* **Given data**
··········

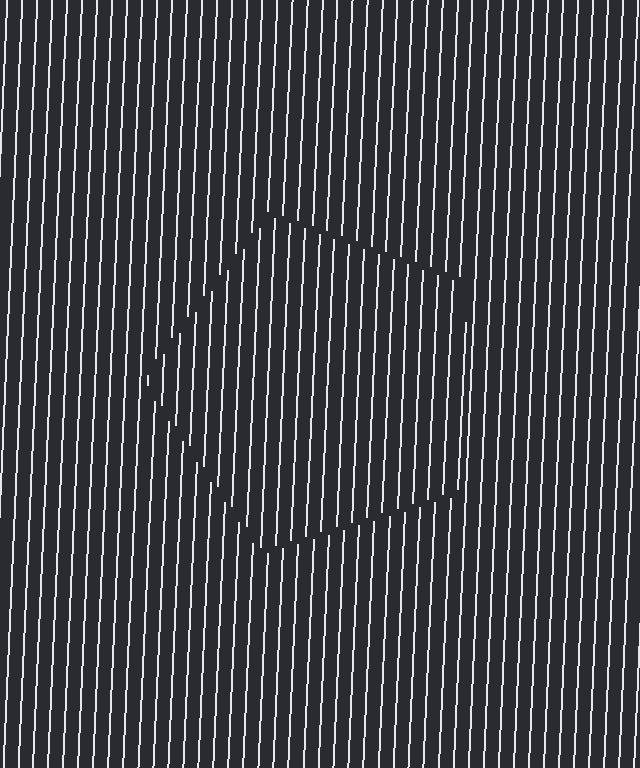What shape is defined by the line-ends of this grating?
An illusory pentagon. The interior of the shape contains the same grating, shifted by half a period — the contour is defined by the phase discontinuity where line-ends from the inner and outer gratings abut.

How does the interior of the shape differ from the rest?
The interior of the shape contains the same grating, shifted by half a period — the contour is defined by the phase discontinuity where line-ends from the inner and outer gratings abut.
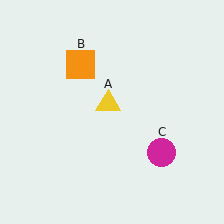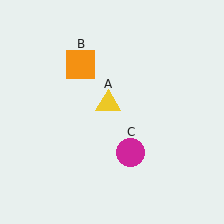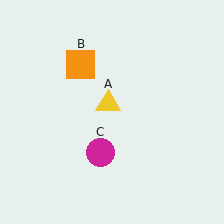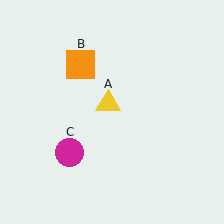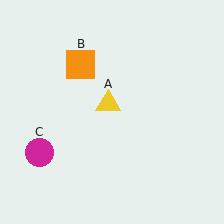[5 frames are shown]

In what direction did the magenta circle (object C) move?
The magenta circle (object C) moved left.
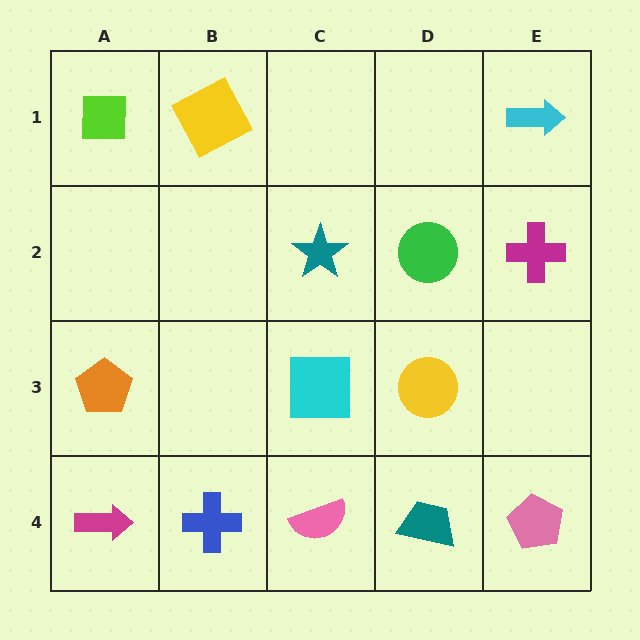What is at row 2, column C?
A teal star.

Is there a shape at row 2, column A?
No, that cell is empty.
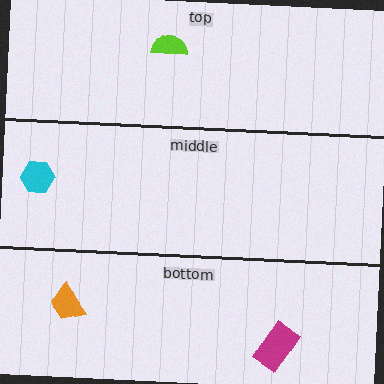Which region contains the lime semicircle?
The top region.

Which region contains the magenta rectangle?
The bottom region.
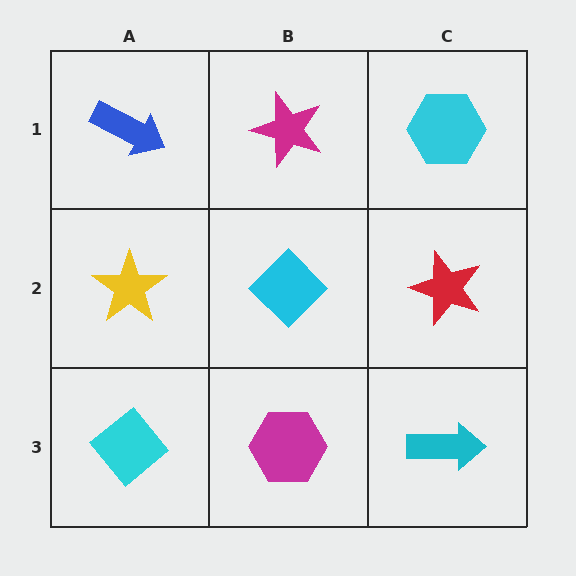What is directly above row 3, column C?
A red star.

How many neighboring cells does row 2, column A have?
3.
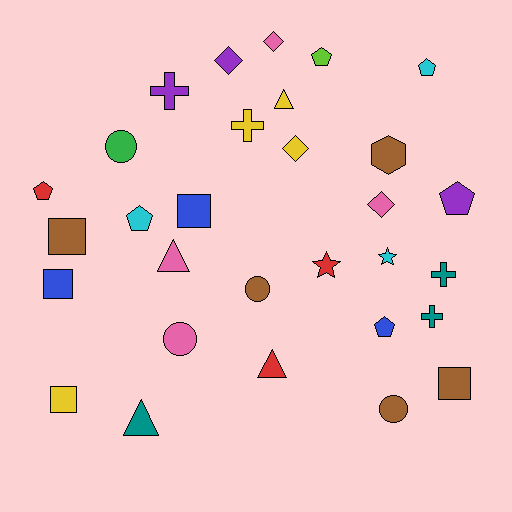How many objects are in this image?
There are 30 objects.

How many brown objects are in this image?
There are 5 brown objects.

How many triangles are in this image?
There are 4 triangles.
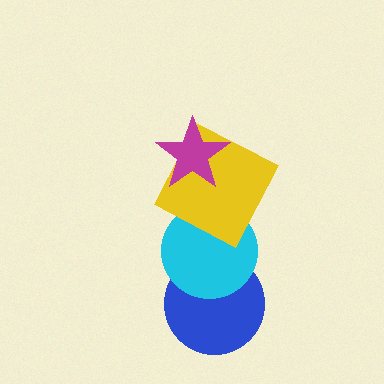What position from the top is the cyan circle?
The cyan circle is 3rd from the top.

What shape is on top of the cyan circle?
The yellow square is on top of the cyan circle.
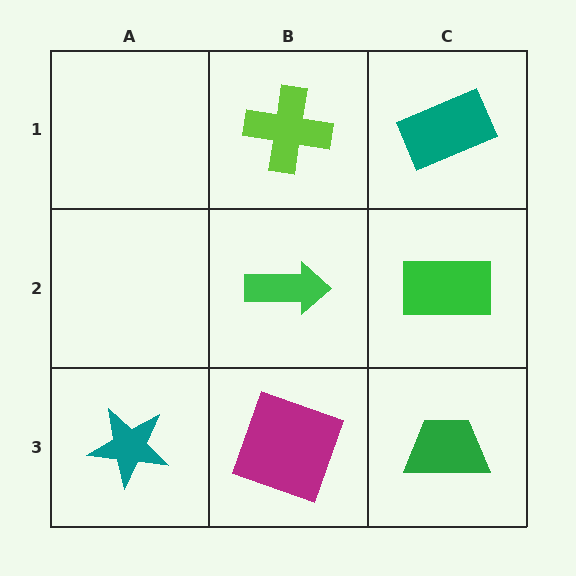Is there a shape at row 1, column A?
No, that cell is empty.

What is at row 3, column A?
A teal star.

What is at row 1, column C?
A teal rectangle.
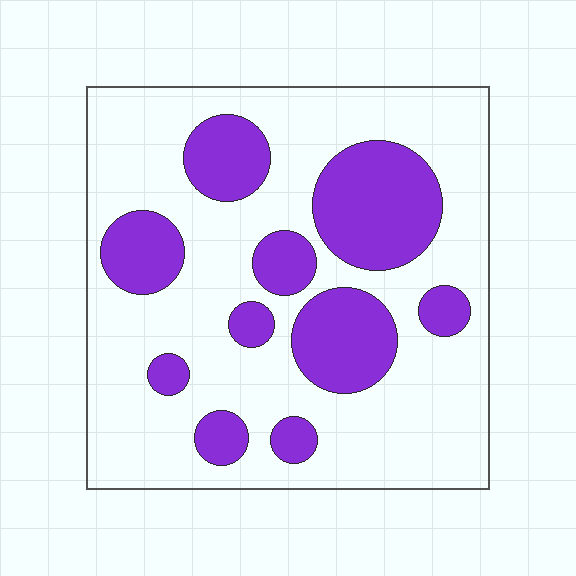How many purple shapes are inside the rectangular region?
10.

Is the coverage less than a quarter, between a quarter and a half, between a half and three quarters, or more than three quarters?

··········

Once more, please print the whole listing exactly, omitting each image.

What shape is defined by the line-ends of this grating?
An illusory pentagon. The interior of the shape contains the same grating, shifted by half a period — the contour is defined by the phase discontinuity where line-ends from the inner and outer gratings abut.

How does the interior of the shape differ from the rest?
The interior of the shape contains the same grating, shifted by half a period — the contour is defined by the phase discontinuity where line-ends from the inner and outer gratings abut.
[5 frames are shown]

In what direction did the magenta circle (object C) move?
The magenta circle (object C) moved left.
What is at row 2, column C?
A teal star.

Is there a shape at row 2, column A?
No, that cell is empty.
Which region contains the lime semicircle?
The top region.

Which region contains the magenta rectangle?
The bottom region.
What is directly above row 3, column C?
A red star.

How many neighboring cells does row 2, column A have?
3.
How many objects are in this image?
There are 30 objects.

How many brown objects are in this image?
There are 5 brown objects.

How many triangles are in this image?
There are 4 triangles.
What position from the top is the cyan circle?
The cyan circle is 3rd from the top.

What shape is on top of the cyan circle?
The yellow square is on top of the cyan circle.
Is there a shape at row 1, column A?
No, that cell is empty.

What is at row 3, column A?
A teal star.

What is at row 1, column C?
A teal rectangle.
How many purple shapes are inside the rectangular region?
10.

Is the coverage less than a quarter, between a quarter and a half, between a half and three quarters, or more than three quarters?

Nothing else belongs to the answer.